Extracted data:
** begin **
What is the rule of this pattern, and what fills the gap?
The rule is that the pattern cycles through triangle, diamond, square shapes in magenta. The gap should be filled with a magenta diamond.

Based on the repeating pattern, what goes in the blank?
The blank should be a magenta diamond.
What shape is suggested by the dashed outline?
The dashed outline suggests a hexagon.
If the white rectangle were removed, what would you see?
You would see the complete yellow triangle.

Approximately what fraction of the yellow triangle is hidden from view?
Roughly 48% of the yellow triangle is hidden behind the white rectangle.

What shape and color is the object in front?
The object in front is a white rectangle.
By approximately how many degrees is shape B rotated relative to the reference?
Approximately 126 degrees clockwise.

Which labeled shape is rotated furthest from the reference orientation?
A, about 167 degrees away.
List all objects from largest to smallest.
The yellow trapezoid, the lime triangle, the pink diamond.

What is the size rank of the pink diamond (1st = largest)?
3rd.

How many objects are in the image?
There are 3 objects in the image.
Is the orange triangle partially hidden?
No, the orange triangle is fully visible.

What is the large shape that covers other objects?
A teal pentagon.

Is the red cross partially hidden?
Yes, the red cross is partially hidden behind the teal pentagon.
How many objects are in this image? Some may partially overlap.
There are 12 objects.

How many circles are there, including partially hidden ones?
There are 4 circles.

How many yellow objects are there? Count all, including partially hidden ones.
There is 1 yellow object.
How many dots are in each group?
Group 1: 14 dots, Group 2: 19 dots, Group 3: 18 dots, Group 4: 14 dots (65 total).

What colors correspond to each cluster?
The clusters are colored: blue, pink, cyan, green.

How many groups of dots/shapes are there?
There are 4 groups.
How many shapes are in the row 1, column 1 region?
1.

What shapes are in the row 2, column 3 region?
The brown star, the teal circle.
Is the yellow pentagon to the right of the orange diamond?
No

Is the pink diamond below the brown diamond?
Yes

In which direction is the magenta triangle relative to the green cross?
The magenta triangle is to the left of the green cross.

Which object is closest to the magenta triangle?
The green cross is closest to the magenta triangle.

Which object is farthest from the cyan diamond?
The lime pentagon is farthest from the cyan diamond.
** end **
Written request:
Please reproduce each line exactly as written.

Task solution:
What is the rule of this pattern, and what fills the gap?
The rule is that the pattern cycles through triangle, diamond, square shapes in magenta. The gap should be filled with a magenta diamond.

Based on the repeating pattern, what goes in the blank?
The blank should be a magenta diamond.
What shape is suggested by the dashed outline?
The dashed outline suggests a hexagon.
If the white rectangle were removed, what would you see?
You would see the complete yellow triangle.

Approximately what fraction of the yellow triangle is hidden from view?
Roughly 48% of the yellow triangle is hidden behind the white rectangle.

What shape and color is the object in front?
The object in front is a white rectangle.
By approximately how many degrees is shape B rotated relative to the reference?
Approximately 126 degrees clockwise.

Which labeled shape is rotated furthest from the reference orientation?
A, about 167 degrees away.
List all objects from largest to smallest.
The yellow trapezoid, the lime triangle, the pink diamond.

What is the size rank of the pink diamond (1st = largest)?
3rd.

How many objects are in the image?
There are 3 objects in the image.
Is the orange triangle partially hidden?
No, the orange triangle is fully visible.

What is the large shape that covers other objects?
A teal pentagon.

Is the red cross partially hidden?
Yes, the red cross is partially hidden behind the teal pentagon.
How many objects are in this image? Some may partially overlap.
There are 12 objects.

How many circles are there, including partially hidden ones?
There are 4 circles.

How many yellow objects are there? Count all, including partially hidden ones.
There is 1 yellow object.
How many dots are in each group?
Group 1: 14 dots, Group 2: 19 dots, Group 3: 18 dots, Group 4: 14 dots (65 total).

What colors correspond to each cluster?
The clusters are colored: blue, pink, cyan, green.

How many groups of dots/shapes are there?
There are 4 groups.
How many shapes are in the row 1, column 1 region?
1.

What shapes are in the row 2, column 3 region?
The brown star, the teal circle.
Is the yellow pentagon to the right of the orange diamond?
No

Is the pink diamond below the brown diamond?
Yes

In which direction is the magenta triangle relative to the green cross?
The magenta triangle is to the left of the green cross.

Which object is closest to the magenta triangle?
The green cross is closest to the magenta triangle.

Which object is farthest from the cyan diamond?
The lime pentagon is farthest from the cyan diamond.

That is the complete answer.